Geometric shape question records:
******

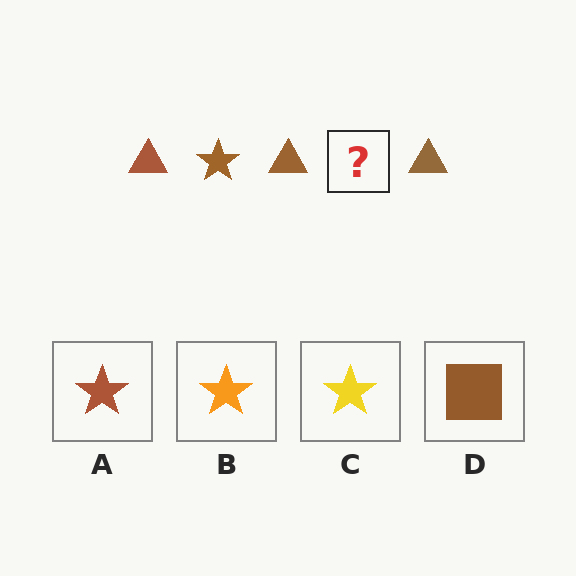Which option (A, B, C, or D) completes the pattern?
A.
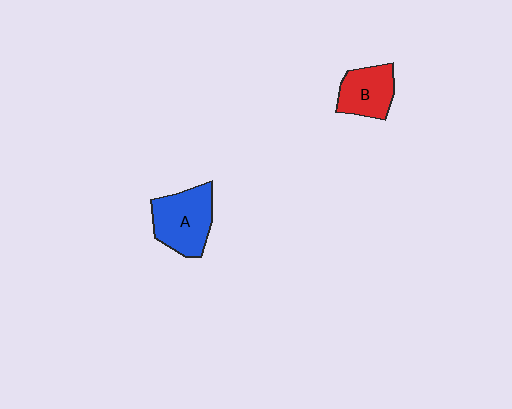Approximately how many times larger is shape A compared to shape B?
Approximately 1.3 times.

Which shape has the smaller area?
Shape B (red).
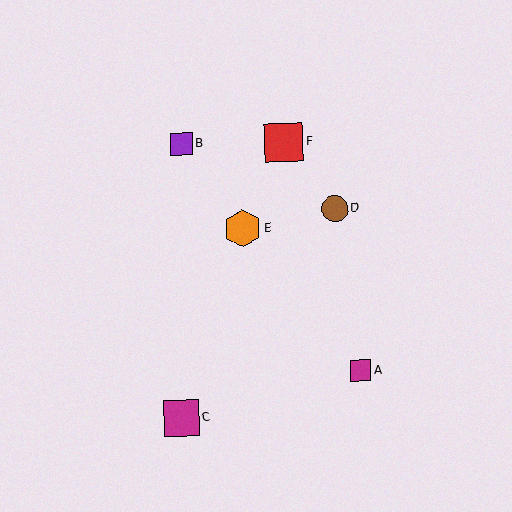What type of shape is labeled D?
Shape D is a brown circle.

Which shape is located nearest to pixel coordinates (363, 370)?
The magenta square (labeled A) at (361, 371) is nearest to that location.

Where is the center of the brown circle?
The center of the brown circle is at (335, 209).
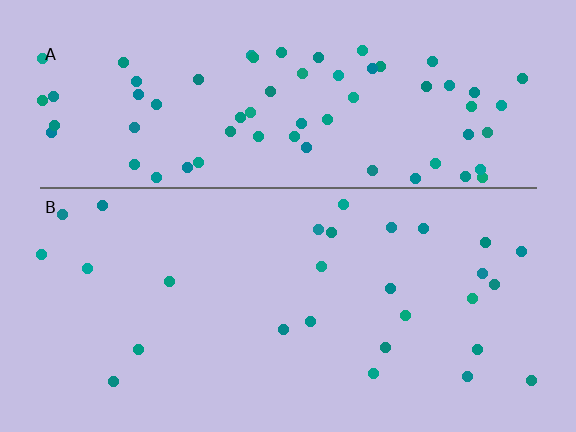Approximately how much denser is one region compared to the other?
Approximately 2.6× — region A over region B.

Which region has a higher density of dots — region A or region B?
A (the top).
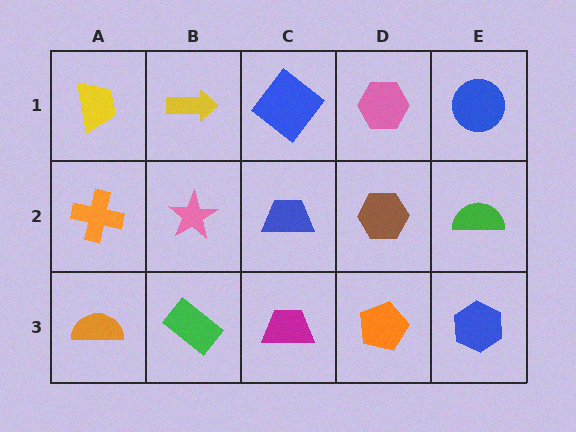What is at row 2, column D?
A brown hexagon.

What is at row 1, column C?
A blue diamond.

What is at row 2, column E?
A green semicircle.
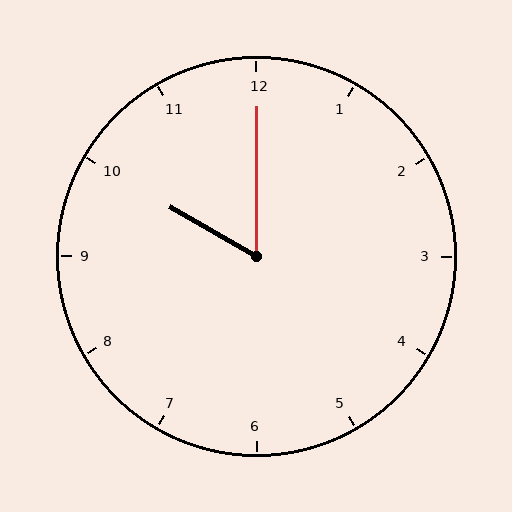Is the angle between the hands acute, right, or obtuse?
It is acute.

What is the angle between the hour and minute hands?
Approximately 60 degrees.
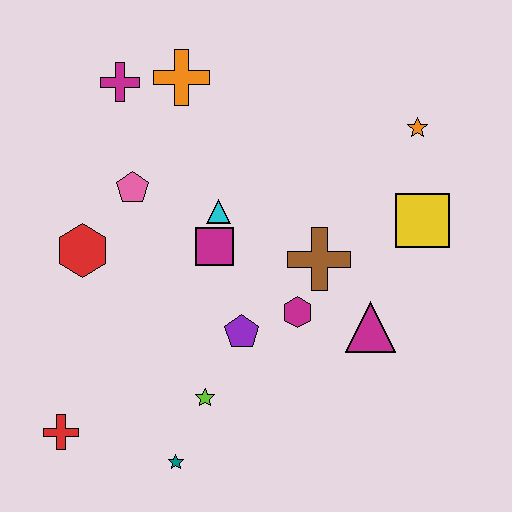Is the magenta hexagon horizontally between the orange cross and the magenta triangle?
Yes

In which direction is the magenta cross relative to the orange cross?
The magenta cross is to the left of the orange cross.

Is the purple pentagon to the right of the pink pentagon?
Yes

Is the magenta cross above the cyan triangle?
Yes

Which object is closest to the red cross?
The teal star is closest to the red cross.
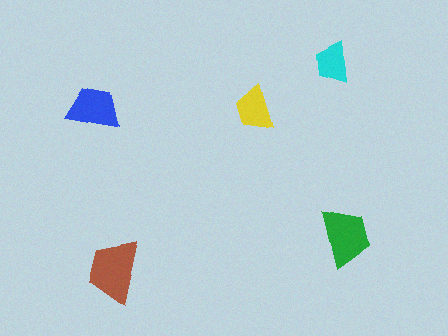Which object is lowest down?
The brown trapezoid is bottommost.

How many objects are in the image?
There are 5 objects in the image.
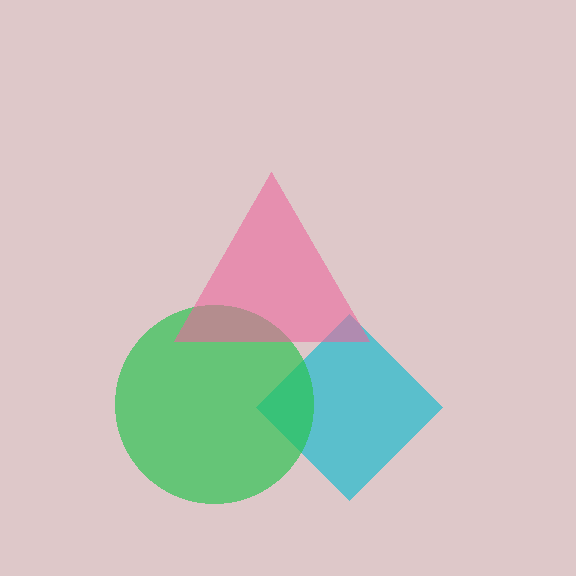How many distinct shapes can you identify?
There are 3 distinct shapes: a cyan diamond, a green circle, a pink triangle.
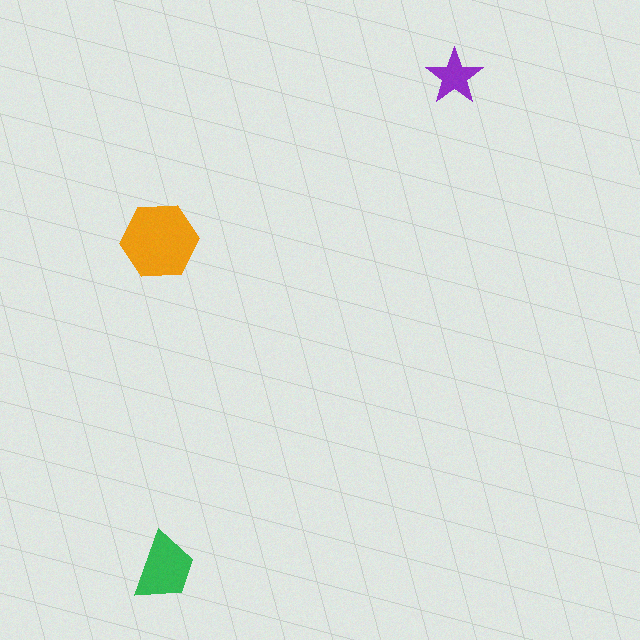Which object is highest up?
The purple star is topmost.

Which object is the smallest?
The purple star.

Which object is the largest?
The orange hexagon.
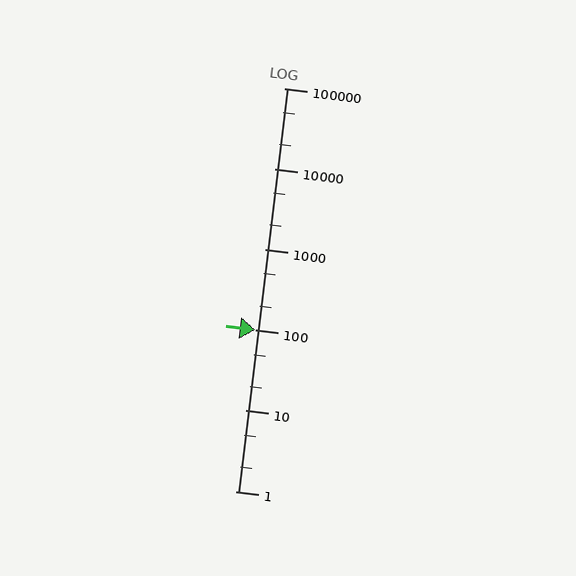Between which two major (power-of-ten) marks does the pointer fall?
The pointer is between 100 and 1000.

******

Aim: Using the records above, output their complete text exactly, minus any images.

Expected output:
Which option (A, B, C, or D) completes the pattern?
A.
Approximately how many times larger is shape A compared to shape B?
Approximately 1.3 times.

Which shape has the smaller area?
Shape B (red).
What type of shape is labeled D?
Shape D is a brown circle.

Which shape is located nearest to pixel coordinates (363, 370)?
The magenta square (labeled A) at (361, 371) is nearest to that location.

Where is the center of the brown circle?
The center of the brown circle is at (335, 209).
Approximately how much denser is one region compared to the other?
Approximately 2.6× — region A over region B.

Which region has a higher density of dots — region A or region B?
A (the top).
What is at row 2, column D?
A brown hexagon.

What is at row 1, column C?
A blue diamond.

What is at row 2, column E?
A green semicircle.
Is the angle between the hands acute, right, or obtuse?
It is acute.

What is the angle between the hour and minute hands?
Approximately 60 degrees.
Is the magenta hexagon horizontally between the orange cross and the magenta triangle?
Yes

In which direction is the magenta cross relative to the orange cross?
The magenta cross is to the left of the orange cross.

Is the purple pentagon to the right of the pink pentagon?
Yes

Is the magenta cross above the cyan triangle?
Yes

Which object is closest to the red cross?
The teal star is closest to the red cross.
Which object is lowest down?
The brown trapezoid is bottommost.

How many objects are in the image?
There are 5 objects in the image.
How many distinct shapes can you identify?
There are 3 distinct shapes: a cyan diamond, a green circle, a pink triangle.
Which object is highest up?
The purple star is topmost.

Which object is the smallest?
The purple star.

Which object is the largest?
The orange hexagon.
Between which two major (power-of-ten) marks does the pointer fall?
The pointer is between 100 and 1000.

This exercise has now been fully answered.